- _Aim of the exercise_: Write out the entries below once more, exactly, with the pictures left out.

▶

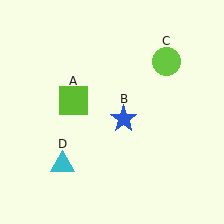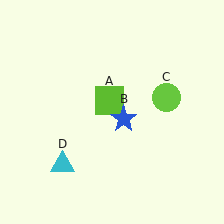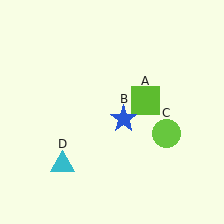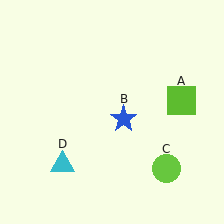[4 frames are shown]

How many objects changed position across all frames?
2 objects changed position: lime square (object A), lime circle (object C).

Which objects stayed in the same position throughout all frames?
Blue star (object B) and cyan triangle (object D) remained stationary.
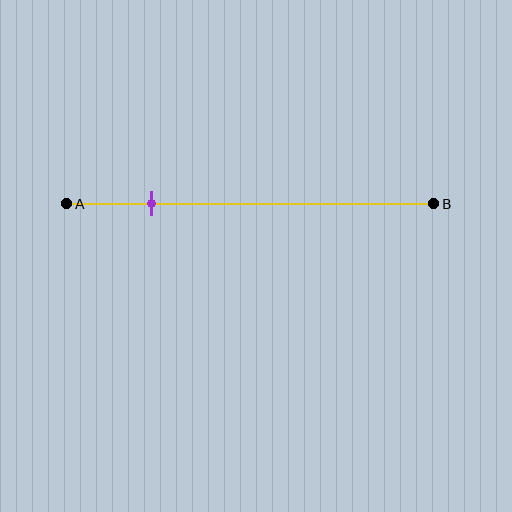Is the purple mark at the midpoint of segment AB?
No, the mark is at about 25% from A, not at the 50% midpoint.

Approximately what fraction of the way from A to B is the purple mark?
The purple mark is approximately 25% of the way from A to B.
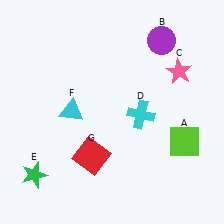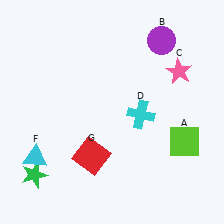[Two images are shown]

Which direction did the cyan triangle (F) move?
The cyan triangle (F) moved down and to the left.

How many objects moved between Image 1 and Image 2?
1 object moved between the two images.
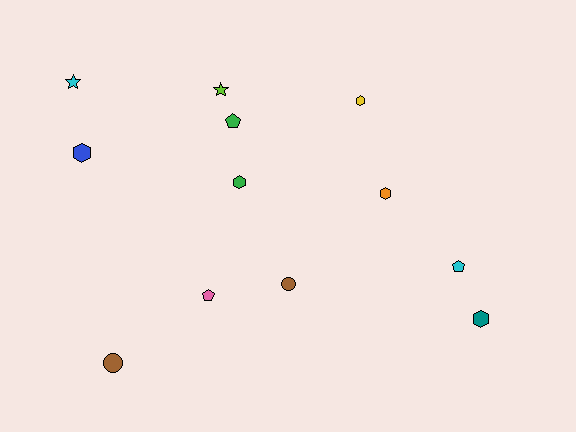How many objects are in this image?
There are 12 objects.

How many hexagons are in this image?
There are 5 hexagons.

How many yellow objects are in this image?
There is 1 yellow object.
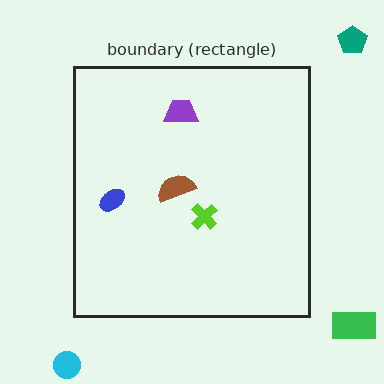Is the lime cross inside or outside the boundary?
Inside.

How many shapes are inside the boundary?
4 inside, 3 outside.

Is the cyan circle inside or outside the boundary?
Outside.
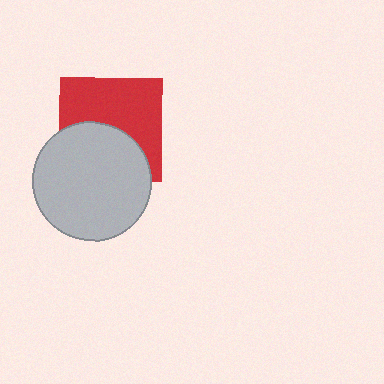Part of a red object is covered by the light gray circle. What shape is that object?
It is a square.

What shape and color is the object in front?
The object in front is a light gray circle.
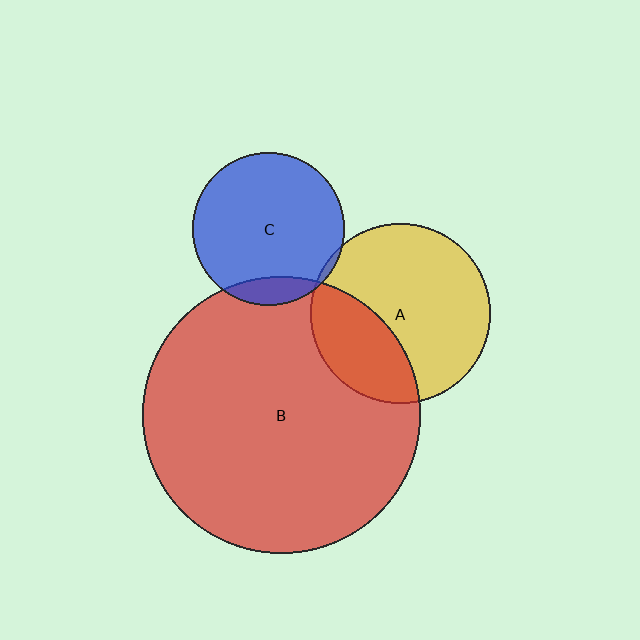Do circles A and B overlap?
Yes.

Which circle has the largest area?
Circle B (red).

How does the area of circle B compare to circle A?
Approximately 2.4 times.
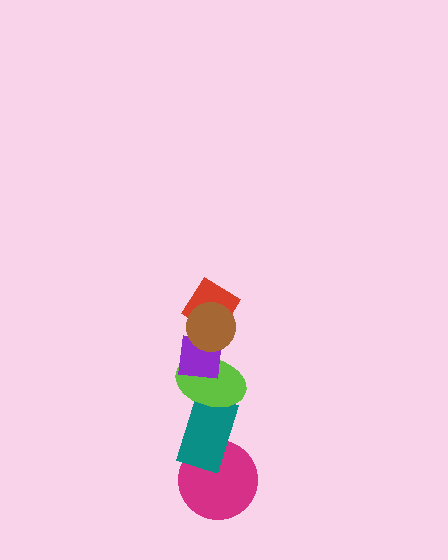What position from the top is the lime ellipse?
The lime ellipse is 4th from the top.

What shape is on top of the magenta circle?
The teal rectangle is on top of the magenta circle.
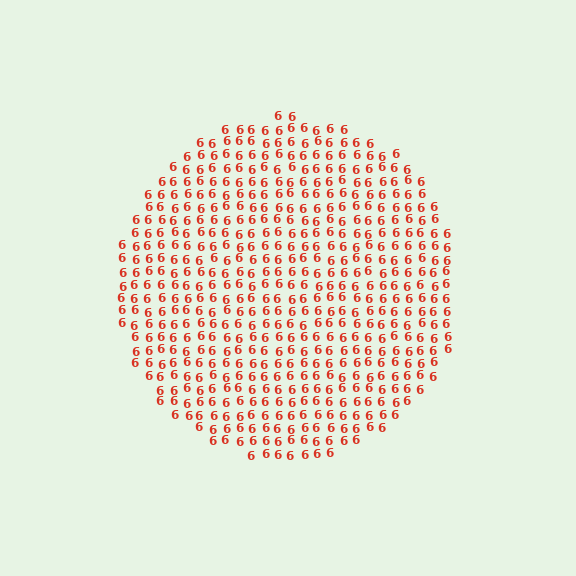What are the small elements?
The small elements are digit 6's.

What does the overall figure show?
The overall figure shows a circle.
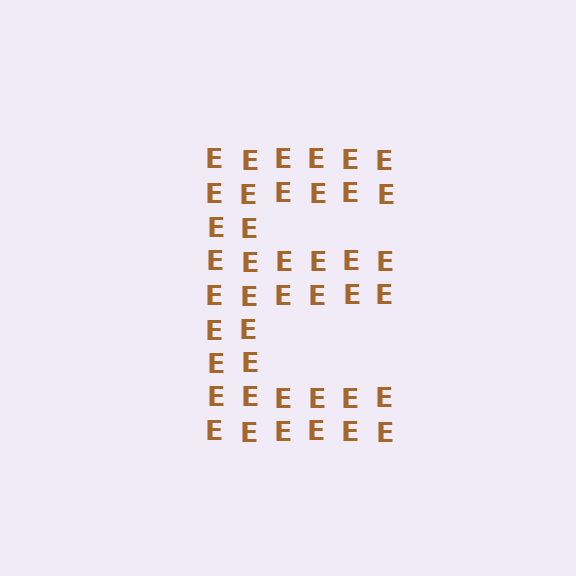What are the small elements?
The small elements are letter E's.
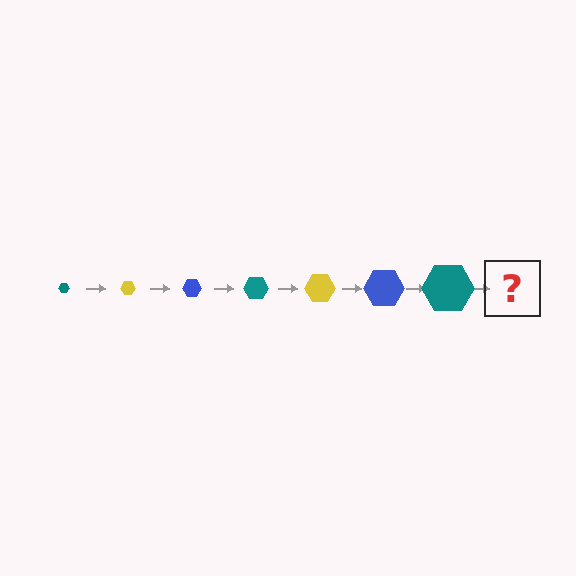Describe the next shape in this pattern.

◀

- _Output_:
[4 frames are shown]

How many objects changed position across all frames?
2 objects changed position: lime square (object A), lime circle (object C).

Which objects stayed in the same position throughout all frames?
Blue star (object B) and cyan triangle (object D) remained stationary.
Is the purple mark at the midpoint of segment AB?
No, the mark is at about 25% from A, not at the 50% midpoint.

Approximately what fraction of the way from A to B is the purple mark?
The purple mark is approximately 25% of the way from A to B.
[Two images are shown]

Which direction did the cyan triangle (F) move?
The cyan triangle (F) moved down and to the left.

How many objects moved between Image 1 and Image 2?
1 object moved between the two images.
How many objects are in this image?
There are 12 objects.

How many hexagons are in this image?
There are 5 hexagons.

How many yellow objects are in this image?
There is 1 yellow object.
Is the lime cross inside or outside the boundary?
Inside.

How many shapes are inside the boundary?
4 inside, 3 outside.

Is the cyan circle inside or outside the boundary?
Outside.
Part of a red object is covered by the light gray circle. What shape is that object?
It is a square.

What shape and color is the object in front?
The object in front is a light gray circle.
Do circles A and B overlap?
Yes.

Which circle has the largest area?
Circle B (red).

How does the area of circle B compare to circle A?
Approximately 2.4 times.
What position from the top is the lime ellipse?
The lime ellipse is 4th from the top.

What shape is on top of the magenta circle?
The teal rectangle is on top of the magenta circle.
What are the small elements?
The small elements are digit 6's.

What does the overall figure show?
The overall figure shows a circle.
What are the small elements?
The small elements are letter E's.
Describe the next shape in this pattern.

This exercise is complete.